Copy the data exactly as it appears, and do not include any pictures.
####################
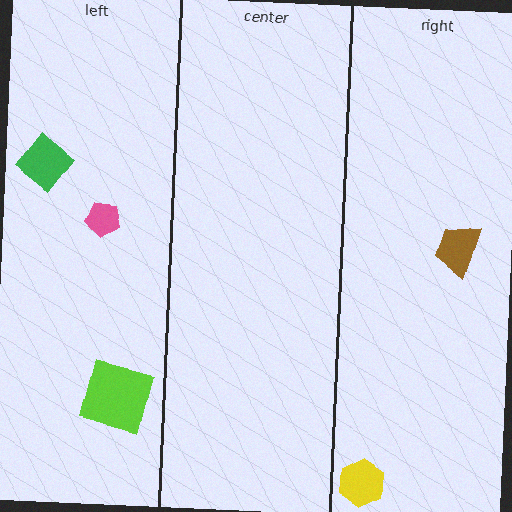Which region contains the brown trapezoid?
The right region.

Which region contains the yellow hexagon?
The right region.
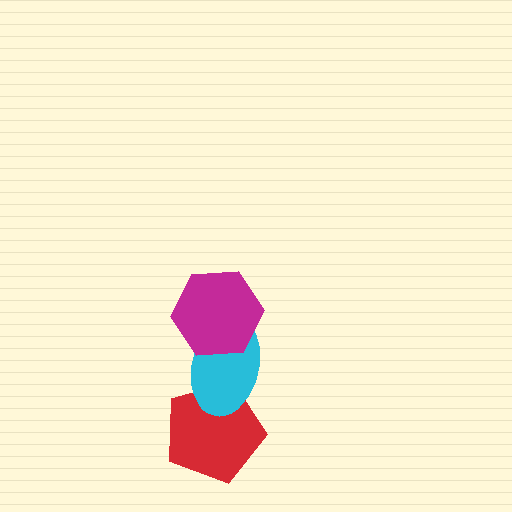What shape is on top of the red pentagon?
The cyan ellipse is on top of the red pentagon.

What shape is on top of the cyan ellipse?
The magenta hexagon is on top of the cyan ellipse.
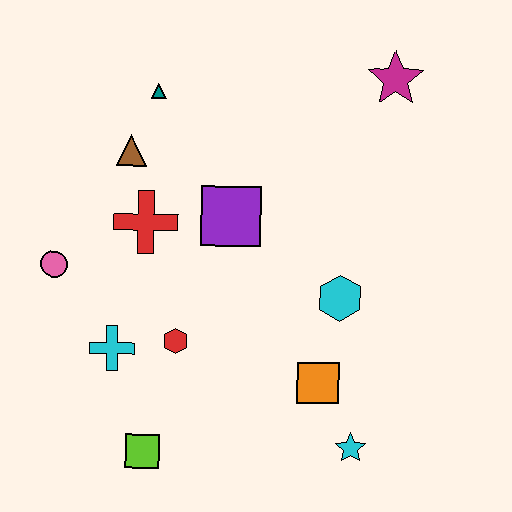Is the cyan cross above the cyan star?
Yes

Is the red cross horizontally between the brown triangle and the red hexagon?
Yes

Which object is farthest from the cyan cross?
The magenta star is farthest from the cyan cross.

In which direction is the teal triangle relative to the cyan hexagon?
The teal triangle is above the cyan hexagon.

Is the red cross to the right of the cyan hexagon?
No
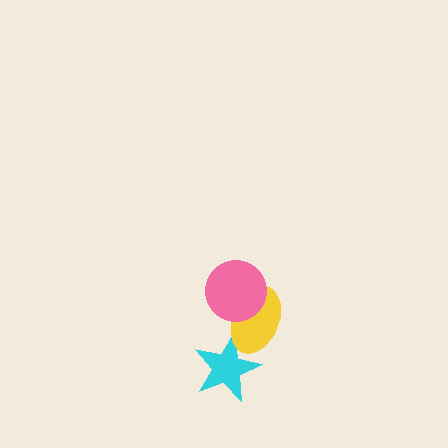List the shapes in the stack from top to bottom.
From top to bottom: the pink circle, the yellow ellipse, the cyan star.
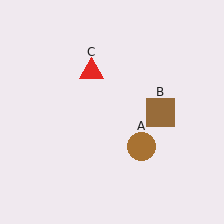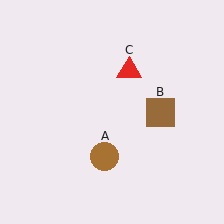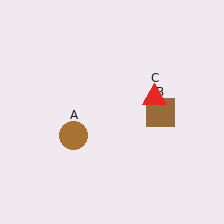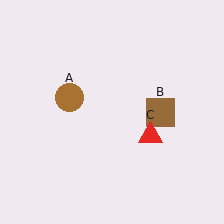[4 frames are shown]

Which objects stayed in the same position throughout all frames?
Brown square (object B) remained stationary.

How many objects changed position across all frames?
2 objects changed position: brown circle (object A), red triangle (object C).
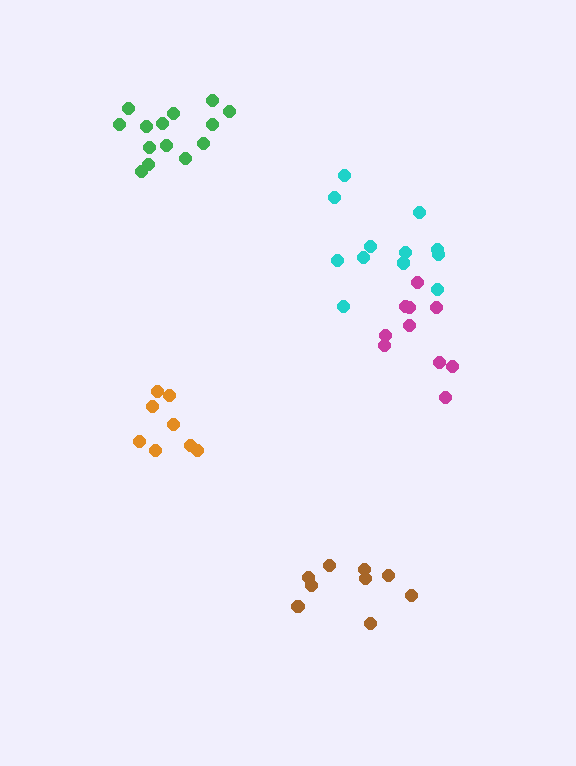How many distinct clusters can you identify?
There are 5 distinct clusters.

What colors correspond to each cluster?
The clusters are colored: orange, brown, cyan, green, magenta.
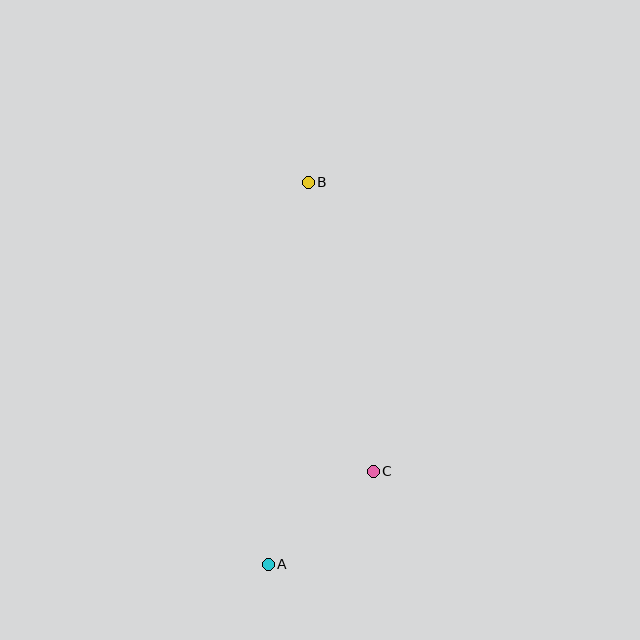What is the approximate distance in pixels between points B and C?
The distance between B and C is approximately 296 pixels.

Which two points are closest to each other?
Points A and C are closest to each other.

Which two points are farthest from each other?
Points A and B are farthest from each other.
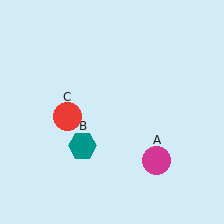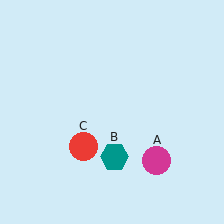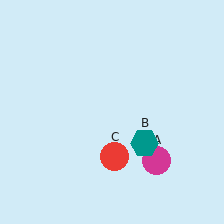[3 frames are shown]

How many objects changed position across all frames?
2 objects changed position: teal hexagon (object B), red circle (object C).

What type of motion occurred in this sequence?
The teal hexagon (object B), red circle (object C) rotated counterclockwise around the center of the scene.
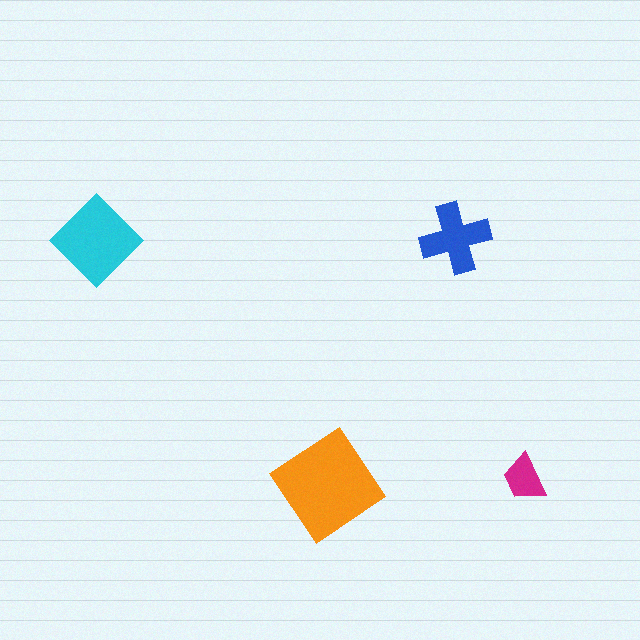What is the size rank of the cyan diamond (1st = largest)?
2nd.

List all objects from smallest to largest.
The magenta trapezoid, the blue cross, the cyan diamond, the orange diamond.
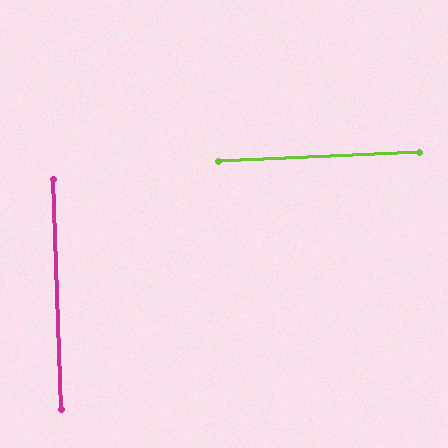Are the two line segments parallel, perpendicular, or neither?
Perpendicular — they meet at approximately 89°.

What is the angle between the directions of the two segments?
Approximately 89 degrees.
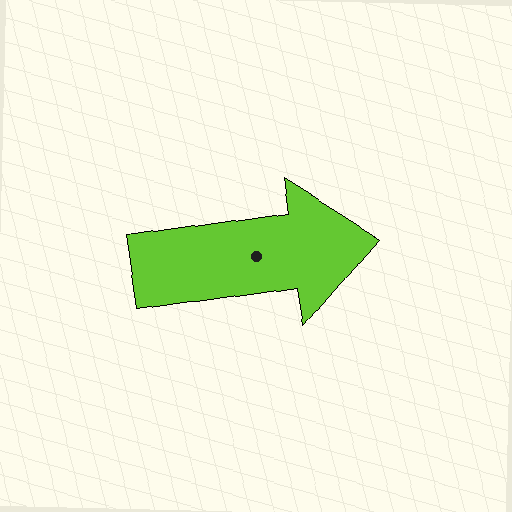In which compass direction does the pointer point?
East.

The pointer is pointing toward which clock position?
Roughly 3 o'clock.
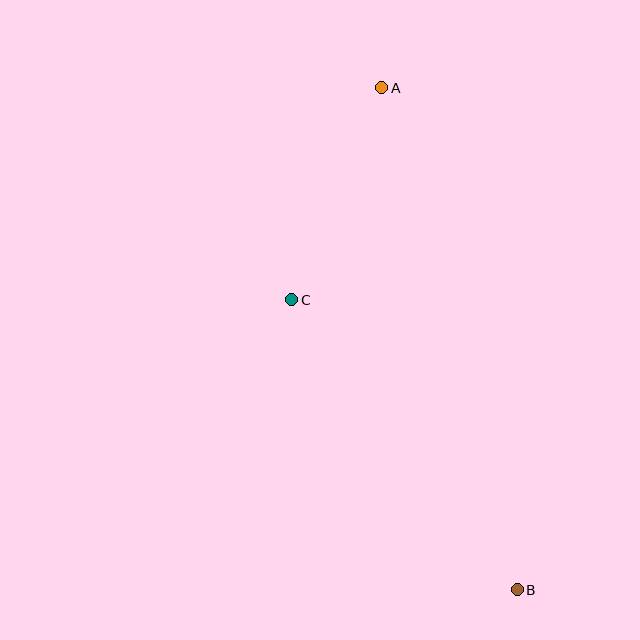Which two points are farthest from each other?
Points A and B are farthest from each other.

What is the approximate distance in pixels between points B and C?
The distance between B and C is approximately 367 pixels.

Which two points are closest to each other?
Points A and C are closest to each other.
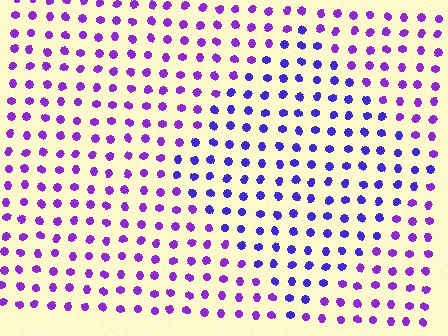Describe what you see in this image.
The image is filled with small purple elements in a uniform arrangement. A diamond-shaped region is visible where the elements are tinted to a slightly different hue, forming a subtle color boundary.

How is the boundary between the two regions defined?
The boundary is defined purely by a slight shift in hue (about 29 degrees). Spacing, size, and orientation are identical on both sides.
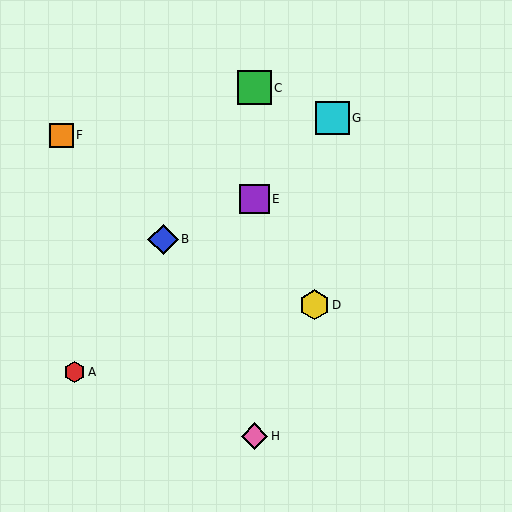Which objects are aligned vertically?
Objects C, E, H are aligned vertically.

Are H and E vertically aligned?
Yes, both are at x≈255.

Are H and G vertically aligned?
No, H is at x≈255 and G is at x≈333.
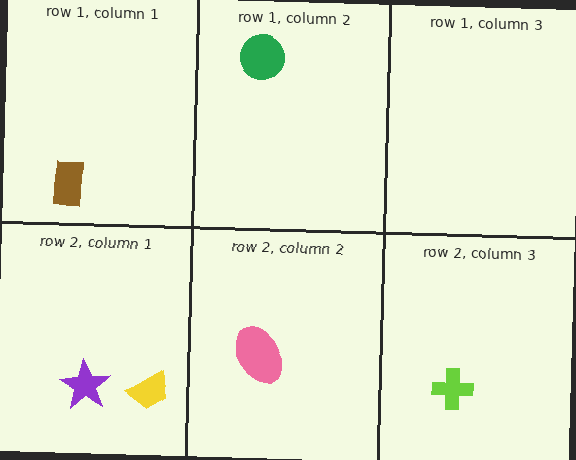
####################
__WRITTEN RESPONSE__:
Which region contains the brown trapezoid?
The right region.

Which region contains the yellow hexagon?
The right region.
What shape is on top of the red pentagon?
The cyan ellipse is on top of the red pentagon.

What shape is on top of the cyan ellipse?
The magenta hexagon is on top of the cyan ellipse.
Is the cyan cross above the cyan star?
Yes

Is the red cross horizontally between the brown triangle and the red hexagon?
Yes

Which object is farthest from the cyan cross?
The magenta star is farthest from the cyan cross.

In which direction is the teal triangle relative to the cyan hexagon?
The teal triangle is above the cyan hexagon.

Is the red cross to the right of the cyan hexagon?
No
List the shapes in the stack from top to bottom.
From top to bottom: the pink circle, the yellow ellipse, the cyan star.
[4 frames are shown]

Which objects stayed in the same position throughout all frames?
Brown square (object B) remained stationary.

How many objects changed position across all frames?
2 objects changed position: brown circle (object A), red triangle (object C).
How many distinct clusters can you identify?
There are 5 distinct clusters.

What colors correspond to each cluster?
The clusters are colored: orange, brown, cyan, green, magenta.
What is the approximate distance in pixels between points B and C?
The distance between B and C is approximately 296 pixels.

Which two points are closest to each other?
Points A and C are closest to each other.

Which two points are farthest from each other?
Points A and B are farthest from each other.
[3 frames are shown]

How many objects changed position across all frames?
2 objects changed position: teal hexagon (object B), red circle (object C).

What type of motion occurred in this sequence?
The teal hexagon (object B), red circle (object C) rotated counterclockwise around the center of the scene.
What is the size rank of the cyan diamond (1st = largest)?
2nd.

List all objects from smallest to largest.
The magenta trapezoid, the blue cross, the cyan diamond, the orange diamond.
Are the two line segments parallel, perpendicular, or neither?
Perpendicular — they meet at approximately 89°.

What is the angle between the directions of the two segments?
Approximately 89 degrees.
In which compass direction does the pointer point?
East.

The pointer is pointing toward which clock position?
Roughly 3 o'clock.
Which two points are farthest from each other?
Points A and B are farthest from each other.

What is the approximate distance in pixels between points B and C?
The distance between B and C is approximately 367 pixels.

Which two points are closest to each other?
Points A and C are closest to each other.
Describe what you see in this image.
The image is filled with small purple elements in a uniform arrangement. A diamond-shaped region is visible where the elements are tinted to a slightly different hue, forming a subtle color boundary.

How is the boundary between the two regions defined?
The boundary is defined purely by a slight shift in hue (about 29 degrees). Spacing, size, and orientation are identical on both sides.
Which objects are aligned vertically?
Objects C, E, H are aligned vertically.

Are H and E vertically aligned?
Yes, both are at x≈255.

Are H and G vertically aligned?
No, H is at x≈255 and G is at x≈333.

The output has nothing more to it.